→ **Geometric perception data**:
————
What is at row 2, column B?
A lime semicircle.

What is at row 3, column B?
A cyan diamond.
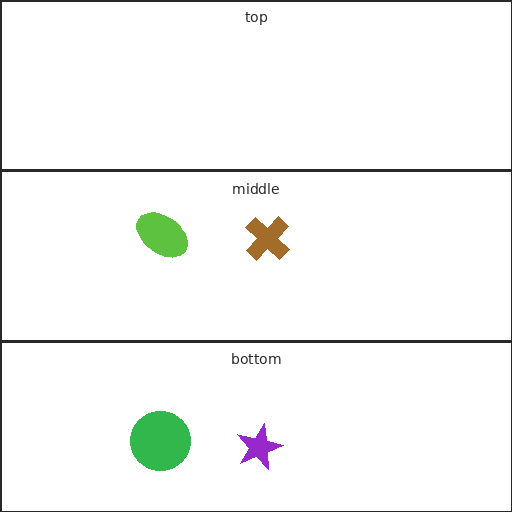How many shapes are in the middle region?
2.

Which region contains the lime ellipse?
The middle region.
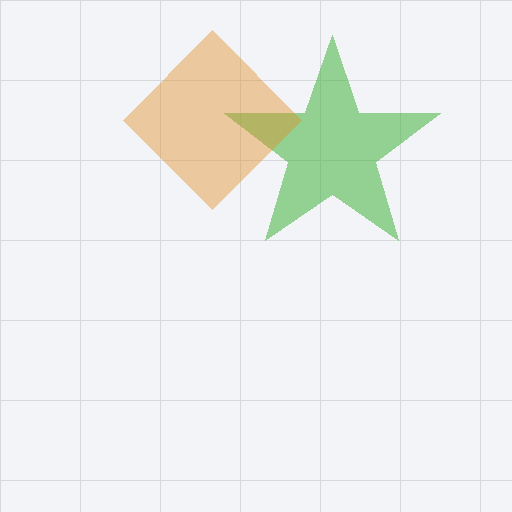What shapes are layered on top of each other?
The layered shapes are: a green star, an orange diamond.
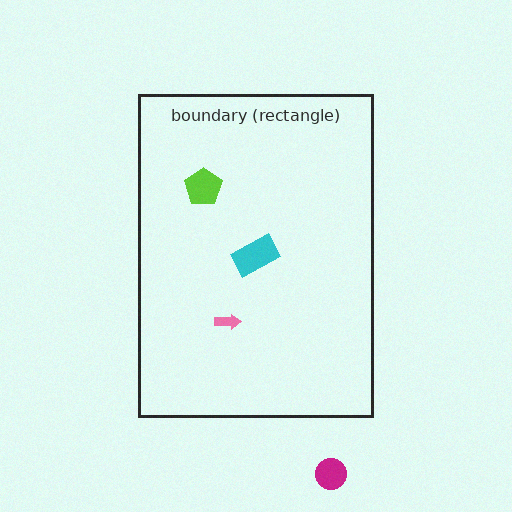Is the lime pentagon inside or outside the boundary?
Inside.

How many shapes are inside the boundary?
3 inside, 1 outside.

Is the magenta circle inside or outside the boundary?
Outside.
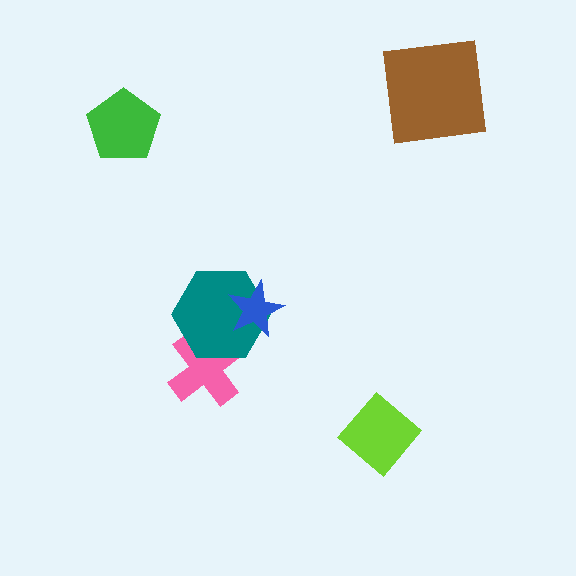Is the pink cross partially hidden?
————
→ **EXERCISE**: Leave out the pictures and reproduce the rest of the listing exactly.

→ **WRITTEN ANSWER**:
What is at row 2, column B?
A lime semicircle.

What is at row 3, column B?
A cyan diamond.
How many shapes are in the middle region?
2.

Which region contains the lime ellipse?
The middle region.
What shapes are layered on top of each other?
The layered shapes are: a green star, an orange diamond.
Is the lime pentagon inside or outside the boundary?
Inside.

How many shapes are inside the boundary?
3 inside, 1 outside.

Is the magenta circle inside or outside the boundary?
Outside.
Is the pink cross partially hidden?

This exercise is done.